**GOAL**
Take the lines from the one with "[Two images are shown]" through the end of the material below and repeat them exactly, dropping every picture.

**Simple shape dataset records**
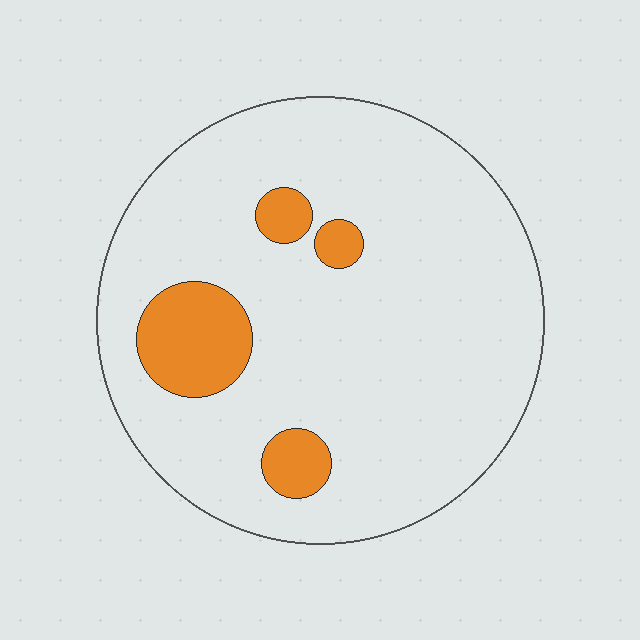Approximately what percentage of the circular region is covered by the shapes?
Approximately 10%.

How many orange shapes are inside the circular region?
4.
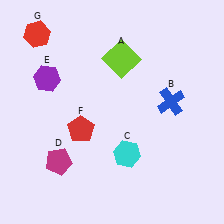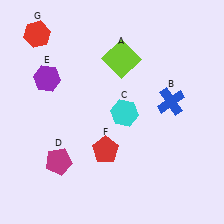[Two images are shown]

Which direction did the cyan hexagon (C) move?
The cyan hexagon (C) moved up.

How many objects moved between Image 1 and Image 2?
2 objects moved between the two images.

**OUTPUT FOR THIS TASK**
[Two images are shown]

Which direction did the cyan hexagon (C) move?
The cyan hexagon (C) moved up.

How many objects moved between Image 1 and Image 2?
2 objects moved between the two images.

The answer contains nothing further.